**RECORD EXCERPTS:**
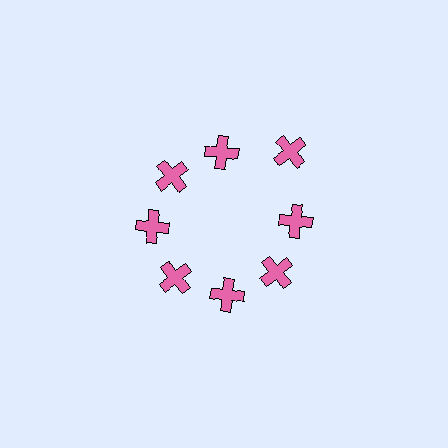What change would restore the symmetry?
The symmetry would be restored by moving it inward, back onto the ring so that all 8 crosses sit at equal angles and equal distance from the center.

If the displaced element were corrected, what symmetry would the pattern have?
It would have 8-fold rotational symmetry — the pattern would map onto itself every 45 degrees.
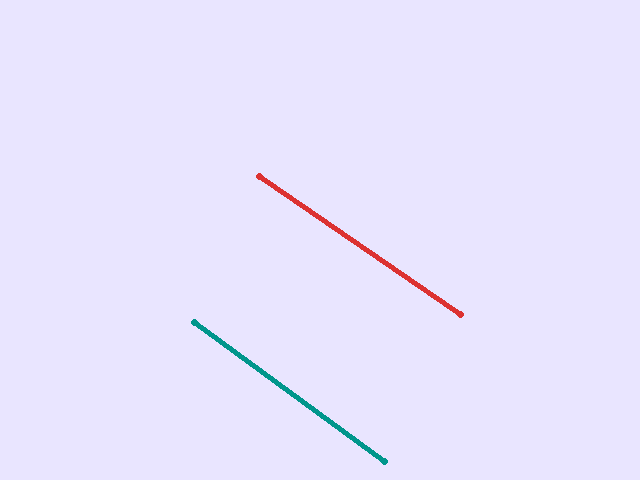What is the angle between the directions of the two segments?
Approximately 2 degrees.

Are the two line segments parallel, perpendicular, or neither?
Parallel — their directions differ by only 1.6°.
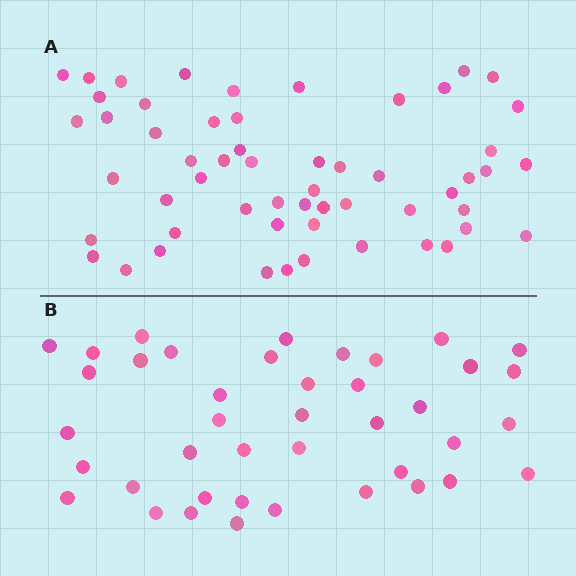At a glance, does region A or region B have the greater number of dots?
Region A (the top region) has more dots.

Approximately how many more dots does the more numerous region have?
Region A has approximately 15 more dots than region B.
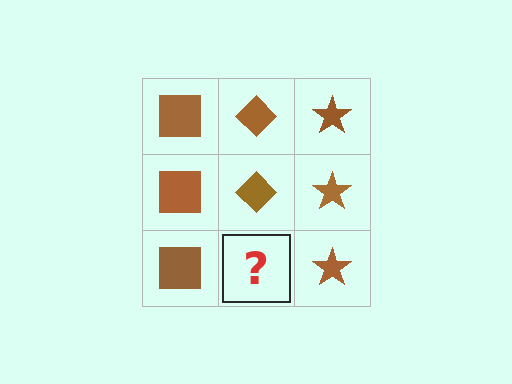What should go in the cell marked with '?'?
The missing cell should contain a brown diamond.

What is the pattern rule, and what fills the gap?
The rule is that each column has a consistent shape. The gap should be filled with a brown diamond.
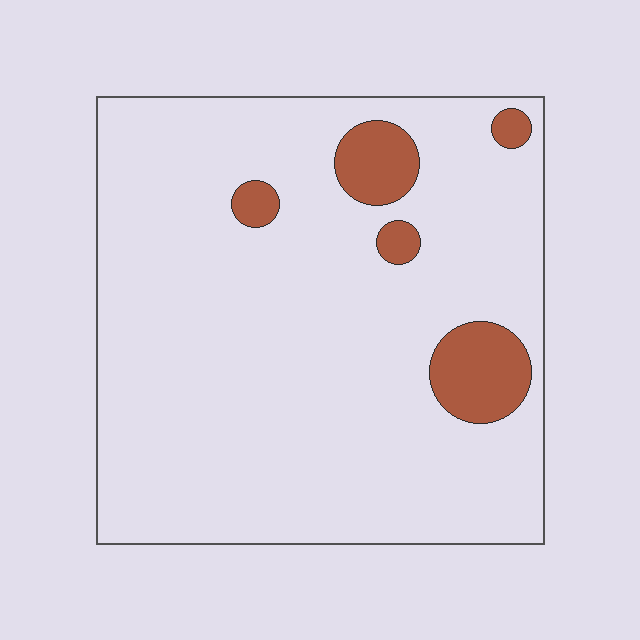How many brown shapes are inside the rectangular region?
5.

**DIRECTION:** From the line containing "If the displaced" to the end of the data above, give those lines again verbatim, with both endpoints included and no images.

**TASK SOLUTION:**
If the displaced element were corrected, what symmetry would the pattern have?
It would have 8-fold rotational symmetry — the pattern would map onto itself every 45 degrees.
What is the angle between the directions of the two segments?
Approximately 2 degrees.

Are the two line segments parallel, perpendicular, or neither?
Parallel — their directions differ by only 1.6°.
At a glance, does region A or region B have the greater number of dots?
Region A (the top region) has more dots.

Approximately how many more dots does the more numerous region have?
Region A has approximately 15 more dots than region B.
What should go in the cell marked with '?'?
The missing cell should contain a brown diamond.

What is the pattern rule, and what fills the gap?
The rule is that each column has a consistent shape. The gap should be filled with a brown diamond.
How many brown shapes are inside the rectangular region?
5.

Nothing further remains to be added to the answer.